→ TASK TO COMPLETE
Leave out the pictures and repeat every record exactly.

→ DATASET
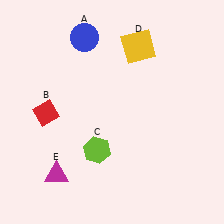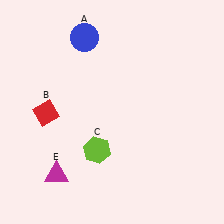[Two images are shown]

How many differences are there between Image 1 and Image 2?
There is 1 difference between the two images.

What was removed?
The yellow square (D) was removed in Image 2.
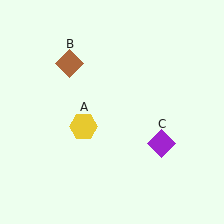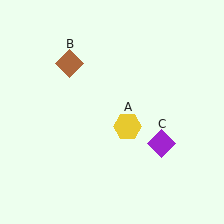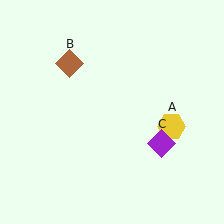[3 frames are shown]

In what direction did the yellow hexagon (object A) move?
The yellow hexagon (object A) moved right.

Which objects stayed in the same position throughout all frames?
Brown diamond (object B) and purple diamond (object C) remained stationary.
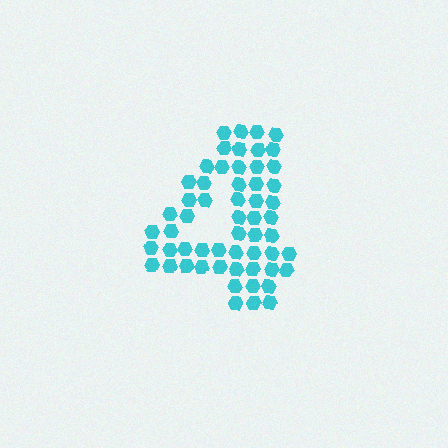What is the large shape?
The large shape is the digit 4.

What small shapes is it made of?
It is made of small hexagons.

→ SOLVED PROBLEM
[Two images are shown]

How many differences are there between Image 1 and Image 2?
There is 1 difference between the two images.

What was removed?
The yellow square (D) was removed in Image 2.
[3 frames are shown]

In what direction did the yellow hexagon (object A) move?
The yellow hexagon (object A) moved right.

Which objects stayed in the same position throughout all frames?
Brown diamond (object B) and purple diamond (object C) remained stationary.
What is the large shape?
The large shape is the digit 4.

What small shapes is it made of?
It is made of small hexagons.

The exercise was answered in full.